YOUR TASK » All lines from the one with "Which cluster is the most sparsely" through the one with "[3 frames are shown]", and only those, are to be reproduced exactly, both ends included.

Source data »
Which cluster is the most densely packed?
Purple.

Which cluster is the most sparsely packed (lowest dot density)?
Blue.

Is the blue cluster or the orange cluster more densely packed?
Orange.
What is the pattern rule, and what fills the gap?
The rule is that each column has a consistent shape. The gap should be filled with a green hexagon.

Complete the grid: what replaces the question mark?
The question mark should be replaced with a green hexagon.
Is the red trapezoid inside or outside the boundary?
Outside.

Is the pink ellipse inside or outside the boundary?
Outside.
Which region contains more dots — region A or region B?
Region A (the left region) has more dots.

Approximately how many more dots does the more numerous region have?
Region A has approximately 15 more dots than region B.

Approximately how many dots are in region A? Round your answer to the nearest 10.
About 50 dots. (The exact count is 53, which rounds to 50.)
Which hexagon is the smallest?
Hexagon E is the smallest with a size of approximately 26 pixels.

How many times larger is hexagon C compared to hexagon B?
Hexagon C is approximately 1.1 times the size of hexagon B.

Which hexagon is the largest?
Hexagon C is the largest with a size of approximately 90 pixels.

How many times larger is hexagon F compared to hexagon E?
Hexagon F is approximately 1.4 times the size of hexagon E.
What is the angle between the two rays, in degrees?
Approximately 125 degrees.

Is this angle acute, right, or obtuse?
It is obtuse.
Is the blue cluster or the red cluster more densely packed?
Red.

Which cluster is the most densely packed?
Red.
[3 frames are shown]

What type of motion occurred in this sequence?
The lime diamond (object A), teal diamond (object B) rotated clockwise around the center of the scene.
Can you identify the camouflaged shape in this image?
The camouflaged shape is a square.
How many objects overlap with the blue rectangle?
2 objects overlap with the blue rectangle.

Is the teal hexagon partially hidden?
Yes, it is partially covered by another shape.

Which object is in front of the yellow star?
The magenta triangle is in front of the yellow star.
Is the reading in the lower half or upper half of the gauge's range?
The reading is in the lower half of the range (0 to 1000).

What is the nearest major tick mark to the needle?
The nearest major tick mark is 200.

EXERCISE SOLUTION »
Which cluster is the most sparsely packed (lowest dot density)?
Blue.

Is the blue cluster or the orange cluster more densely packed?
Orange.
What is the pattern rule, and what fills the gap?
The rule is that each column has a consistent shape. The gap should be filled with a green hexagon.

Complete the grid: what replaces the question mark?
The question mark should be replaced with a green hexagon.
Is the red trapezoid inside or outside the boundary?
Outside.

Is the pink ellipse inside or outside the boundary?
Outside.
Which region contains more dots — region A or region B?
Region A (the left region) has more dots.

Approximately how many more dots does the more numerous region have?
Region A has approximately 15 more dots than region B.

Approximately how many dots are in region A? Round your answer to the nearest 10.
About 50 dots. (The exact count is 53, which rounds to 50.)
Which hexagon is the smallest?
Hexagon E is the smallest with a size of approximately 26 pixels.

How many times larger is hexagon C compared to hexagon B?
Hexagon C is approximately 1.1 times the size of hexagon B.

Which hexagon is the largest?
Hexagon C is the largest with a size of approximately 90 pixels.

How many times larger is hexagon F compared to hexagon E?
Hexagon F is approximately 1.4 times the size of hexagon E.
What is the angle between the two rays, in degrees?
Approximately 125 degrees.

Is this angle acute, right, or obtuse?
It is obtuse.
Is the blue cluster or the red cluster more densely packed?
Red.

Which cluster is the most densely packed?
Red.
[3 frames are shown]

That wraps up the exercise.